WRITTEN EXERCISE: In the records below, find the line that contains "Which direction did". Retype that line and all the lines after it through the end, leaving out the pictures.

DATASET CONTENT:

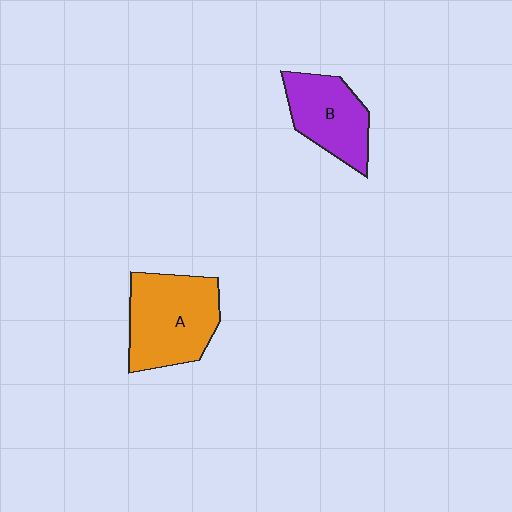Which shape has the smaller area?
Shape B (purple).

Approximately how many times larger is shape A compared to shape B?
Approximately 1.3 times.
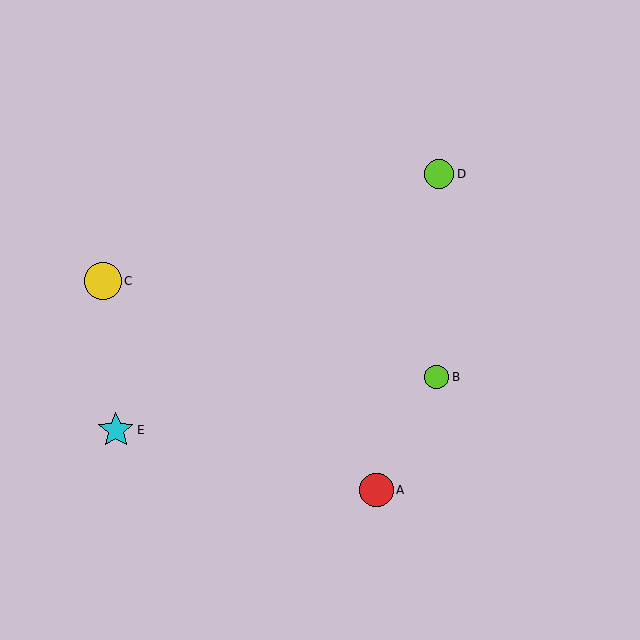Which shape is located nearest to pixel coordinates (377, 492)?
The red circle (labeled A) at (376, 490) is nearest to that location.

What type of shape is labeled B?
Shape B is a lime circle.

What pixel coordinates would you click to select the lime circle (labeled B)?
Click at (437, 377) to select the lime circle B.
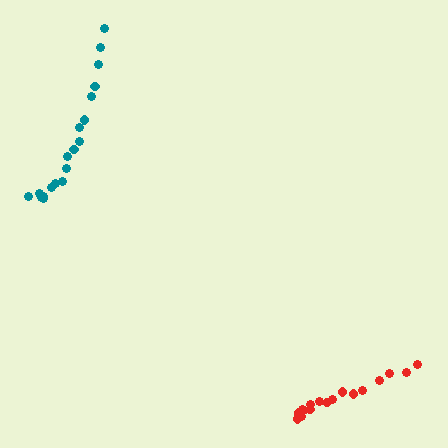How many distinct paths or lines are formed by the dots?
There are 2 distinct paths.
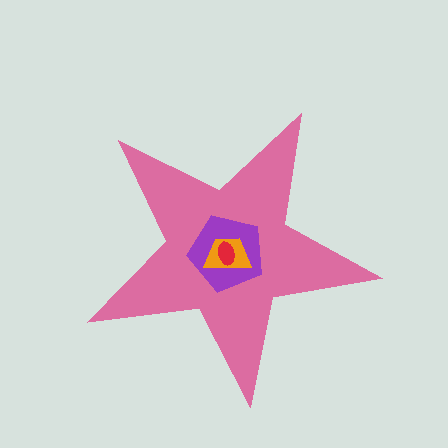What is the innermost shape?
The red ellipse.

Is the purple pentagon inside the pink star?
Yes.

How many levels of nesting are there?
4.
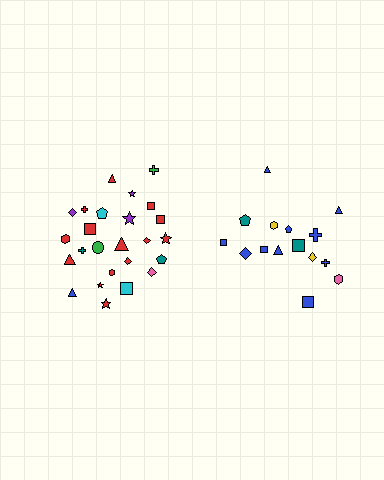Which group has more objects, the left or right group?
The left group.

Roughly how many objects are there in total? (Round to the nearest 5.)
Roughly 40 objects in total.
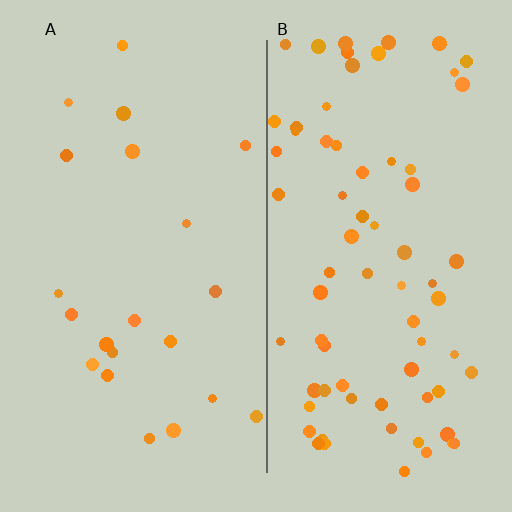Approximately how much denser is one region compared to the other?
Approximately 3.3× — region B over region A.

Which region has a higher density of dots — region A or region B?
B (the right).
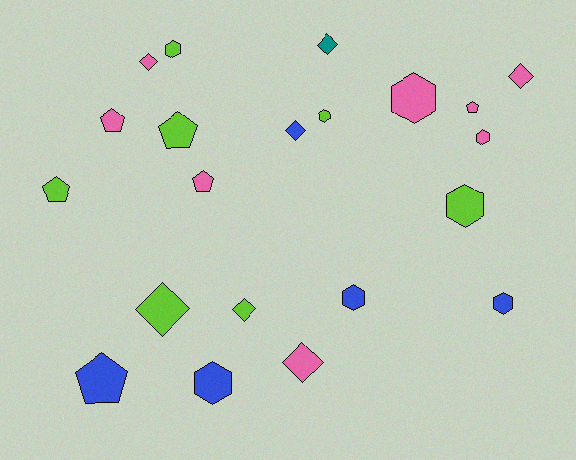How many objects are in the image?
There are 21 objects.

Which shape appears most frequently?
Hexagon, with 8 objects.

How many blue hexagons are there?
There are 3 blue hexagons.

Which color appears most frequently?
Pink, with 8 objects.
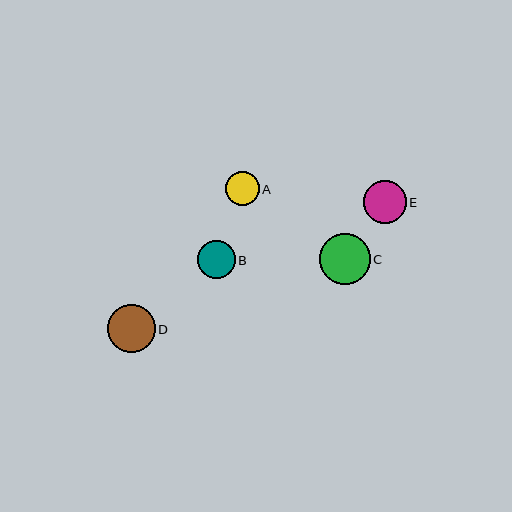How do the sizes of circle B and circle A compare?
Circle B and circle A are approximately the same size.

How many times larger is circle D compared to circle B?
Circle D is approximately 1.3 times the size of circle B.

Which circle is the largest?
Circle C is the largest with a size of approximately 51 pixels.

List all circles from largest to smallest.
From largest to smallest: C, D, E, B, A.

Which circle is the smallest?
Circle A is the smallest with a size of approximately 34 pixels.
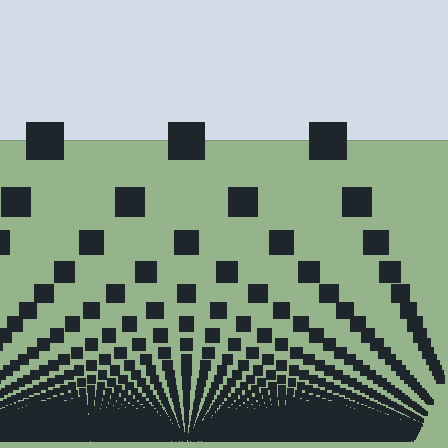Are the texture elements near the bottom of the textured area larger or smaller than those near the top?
Smaller. The gradient is inverted — elements near the bottom are smaller and denser.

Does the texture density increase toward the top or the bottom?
Density increases toward the bottom.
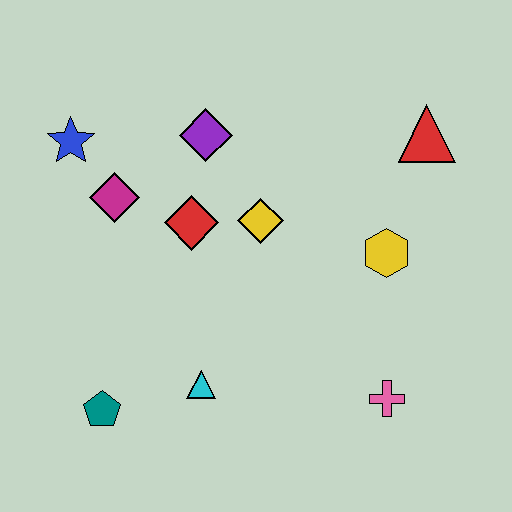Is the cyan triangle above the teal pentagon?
Yes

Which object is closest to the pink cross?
The yellow hexagon is closest to the pink cross.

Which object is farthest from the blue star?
The pink cross is farthest from the blue star.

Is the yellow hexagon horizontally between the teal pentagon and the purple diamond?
No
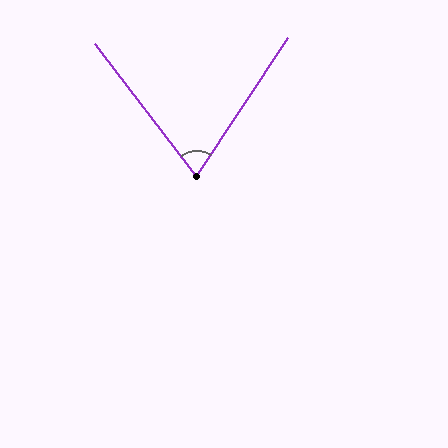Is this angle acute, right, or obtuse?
It is acute.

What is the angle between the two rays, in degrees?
Approximately 71 degrees.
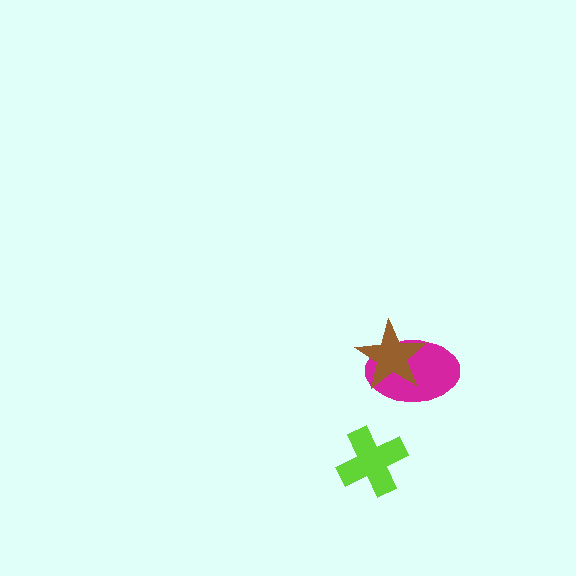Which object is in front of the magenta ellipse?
The brown star is in front of the magenta ellipse.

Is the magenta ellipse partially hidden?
Yes, it is partially covered by another shape.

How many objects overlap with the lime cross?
0 objects overlap with the lime cross.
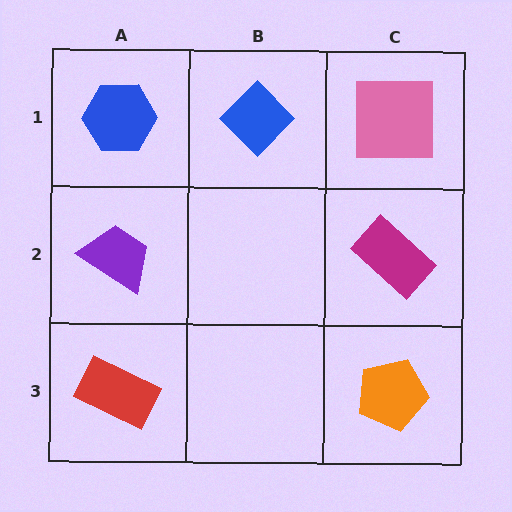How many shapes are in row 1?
3 shapes.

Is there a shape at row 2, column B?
No, that cell is empty.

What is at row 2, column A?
A purple trapezoid.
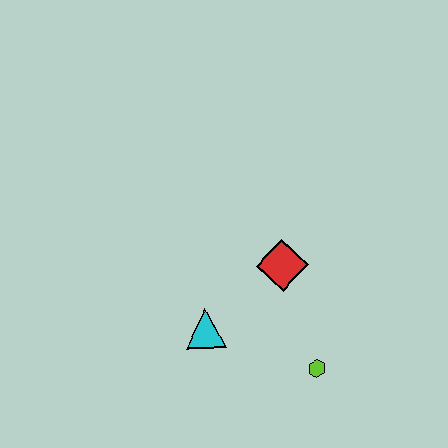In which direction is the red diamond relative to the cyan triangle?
The red diamond is to the right of the cyan triangle.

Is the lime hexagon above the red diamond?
No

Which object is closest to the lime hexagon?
The red diamond is closest to the lime hexagon.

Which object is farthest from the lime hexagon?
The cyan triangle is farthest from the lime hexagon.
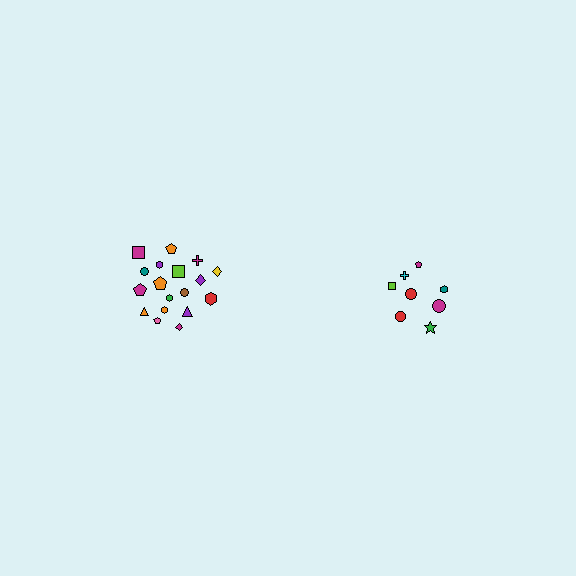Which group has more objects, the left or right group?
The left group.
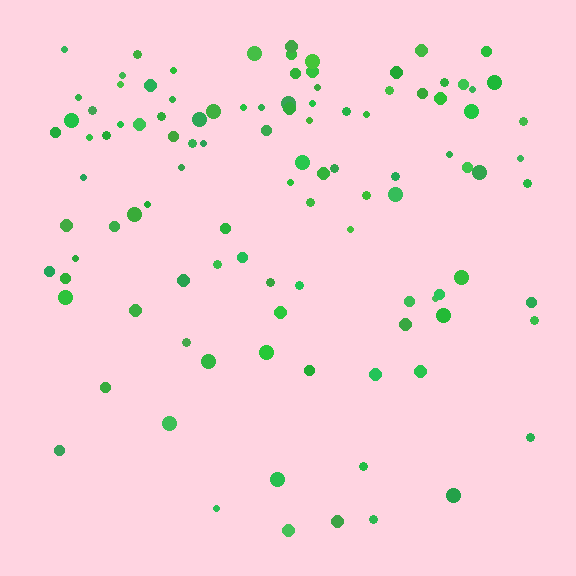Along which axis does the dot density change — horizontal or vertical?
Vertical.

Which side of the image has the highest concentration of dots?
The top.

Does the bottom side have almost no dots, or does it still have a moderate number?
Still a moderate number, just noticeably fewer than the top.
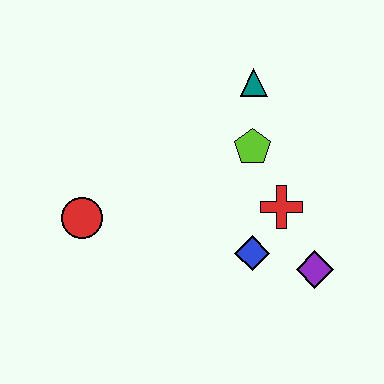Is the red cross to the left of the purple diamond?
Yes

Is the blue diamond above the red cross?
No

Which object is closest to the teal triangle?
The lime pentagon is closest to the teal triangle.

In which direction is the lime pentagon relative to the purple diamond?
The lime pentagon is above the purple diamond.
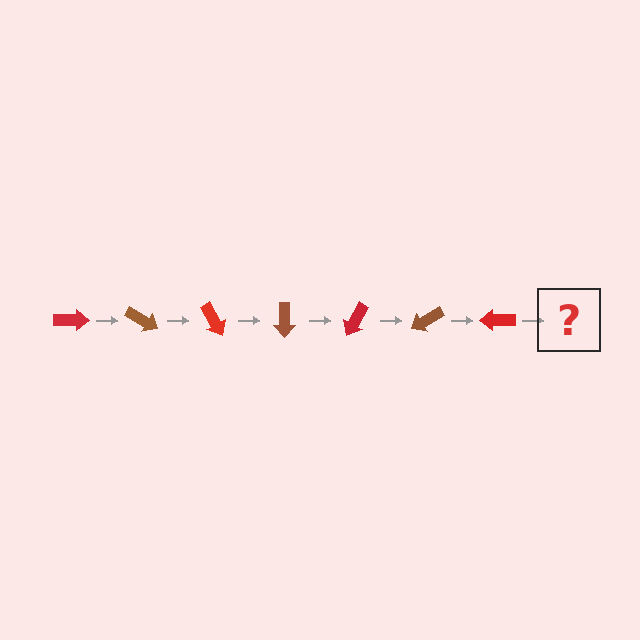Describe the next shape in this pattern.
It should be a brown arrow, rotated 210 degrees clockwise from the start.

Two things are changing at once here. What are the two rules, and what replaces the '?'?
The two rules are that it rotates 30 degrees clockwise each step and the color cycles through red and brown. The '?' should be a brown arrow, rotated 210 degrees clockwise from the start.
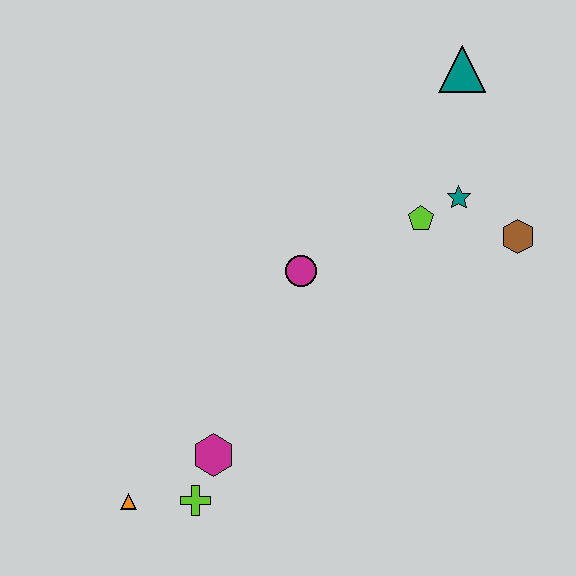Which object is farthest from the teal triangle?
The orange triangle is farthest from the teal triangle.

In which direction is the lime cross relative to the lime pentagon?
The lime cross is below the lime pentagon.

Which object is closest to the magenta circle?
The lime pentagon is closest to the magenta circle.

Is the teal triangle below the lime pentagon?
No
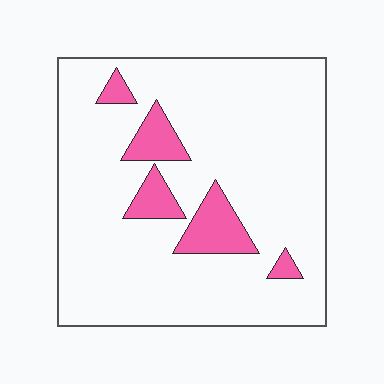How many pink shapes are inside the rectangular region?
5.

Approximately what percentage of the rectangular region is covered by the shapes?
Approximately 10%.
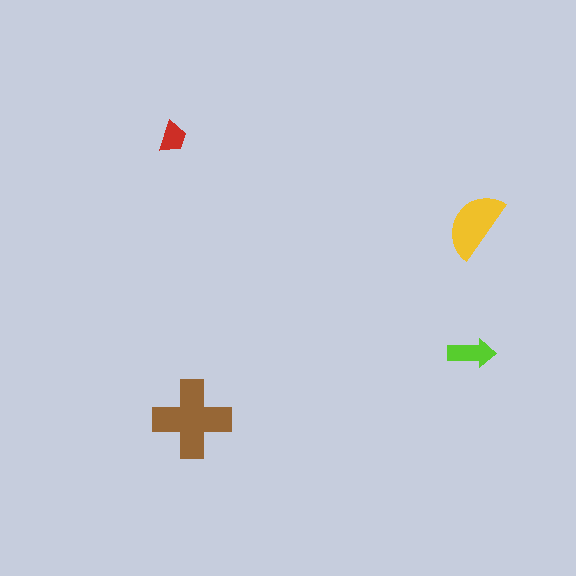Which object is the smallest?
The red trapezoid.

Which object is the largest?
The brown cross.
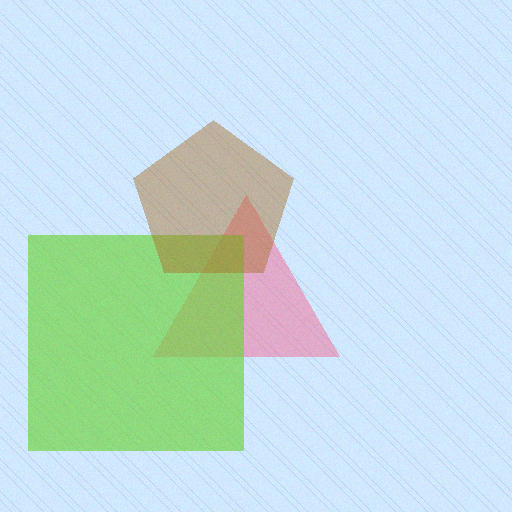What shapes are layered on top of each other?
The layered shapes are: a pink triangle, a lime square, a brown pentagon.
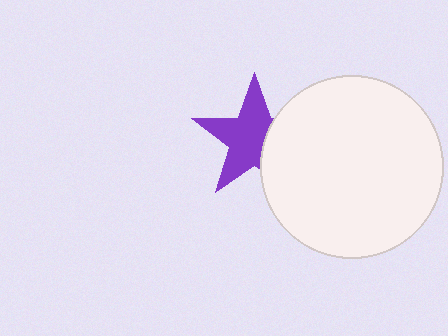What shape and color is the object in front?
The object in front is a white circle.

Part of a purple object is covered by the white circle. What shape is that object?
It is a star.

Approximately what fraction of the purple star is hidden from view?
Roughly 33% of the purple star is hidden behind the white circle.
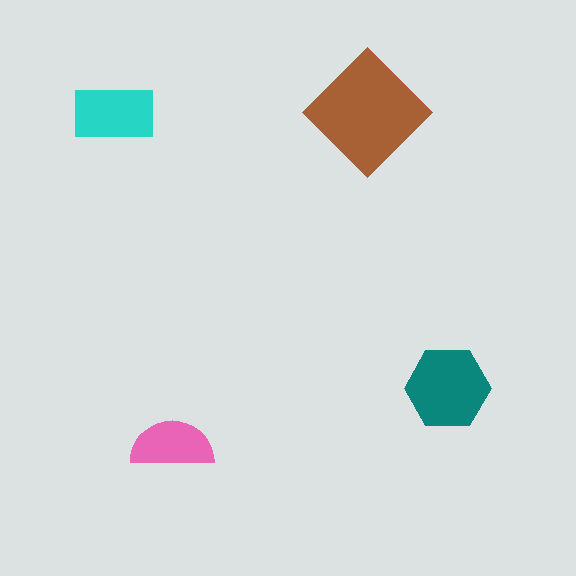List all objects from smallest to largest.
The pink semicircle, the cyan rectangle, the teal hexagon, the brown diamond.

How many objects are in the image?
There are 4 objects in the image.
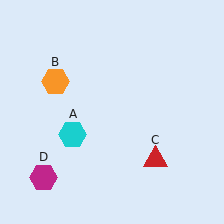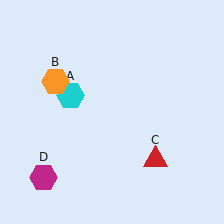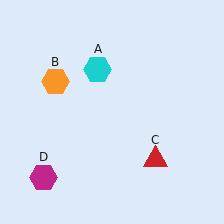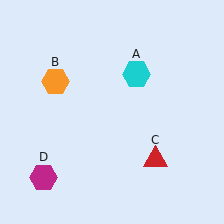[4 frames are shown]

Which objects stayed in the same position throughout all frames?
Orange hexagon (object B) and red triangle (object C) and magenta hexagon (object D) remained stationary.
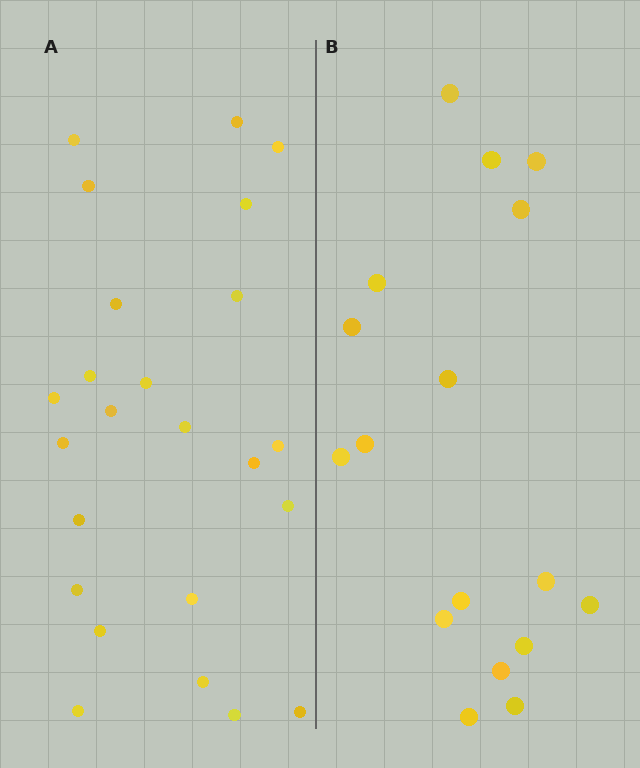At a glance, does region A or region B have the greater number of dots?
Region A (the left region) has more dots.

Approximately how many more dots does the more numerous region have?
Region A has roughly 8 or so more dots than region B.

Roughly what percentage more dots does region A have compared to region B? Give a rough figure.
About 40% more.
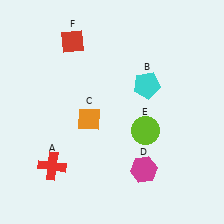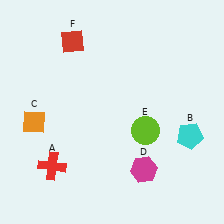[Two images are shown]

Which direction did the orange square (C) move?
The orange square (C) moved left.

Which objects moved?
The objects that moved are: the cyan pentagon (B), the orange square (C).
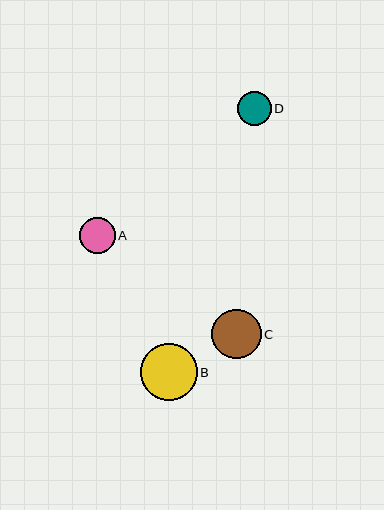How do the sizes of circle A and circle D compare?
Circle A and circle D are approximately the same size.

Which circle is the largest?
Circle B is the largest with a size of approximately 56 pixels.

COMPLETE RESPONSE:
Which direction did the orange square (C) move?
The orange square (C) moved left.

Which objects moved?
The objects that moved are: the cyan pentagon (B), the orange square (C).
How do the sizes of circle A and circle D compare?
Circle A and circle D are approximately the same size.

Which circle is the largest?
Circle B is the largest with a size of approximately 56 pixels.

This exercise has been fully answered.